• _PROBLEM DESCRIPTION_
In the records below, find the line that contains "Do circles B and C overlap?". Retype that line and all the lines after it through the end, leaving out the pictures.

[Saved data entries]
.....

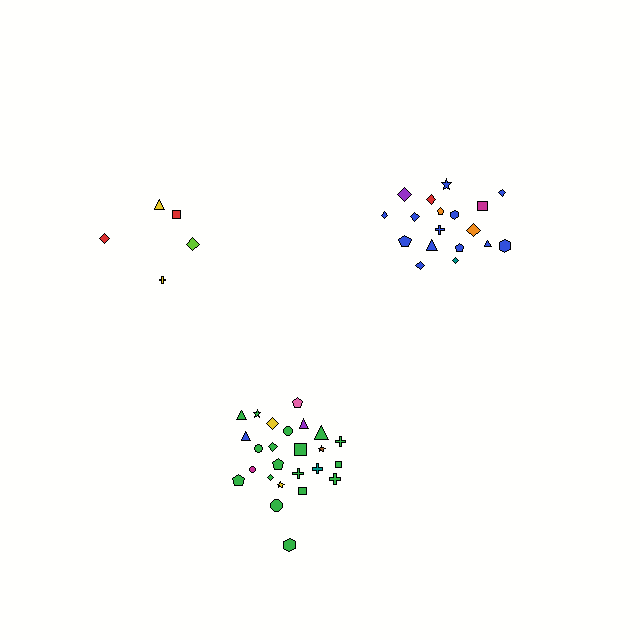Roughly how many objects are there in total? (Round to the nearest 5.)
Roughly 50 objects in total.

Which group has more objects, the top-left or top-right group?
The top-right group.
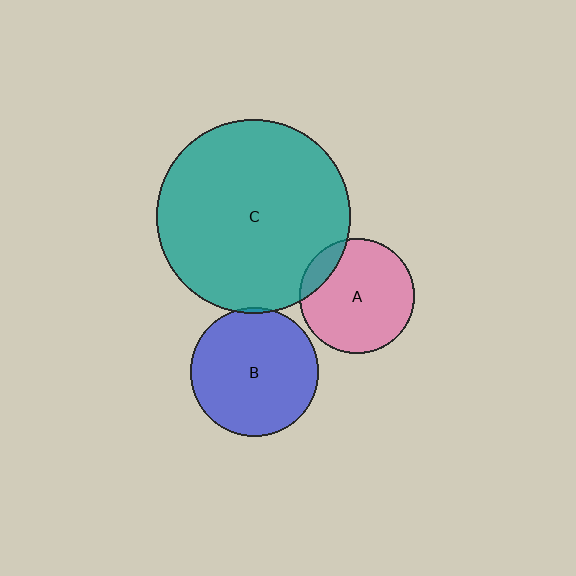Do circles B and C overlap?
Yes.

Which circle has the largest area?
Circle C (teal).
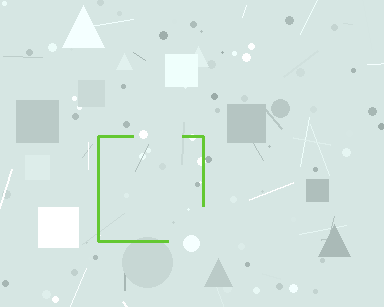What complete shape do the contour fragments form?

.....

• _YOUR RESPONSE_
Do circles B and C overlap?
Yes.

Which circle has the largest area?
Circle C (teal).
What complete shape do the contour fragments form?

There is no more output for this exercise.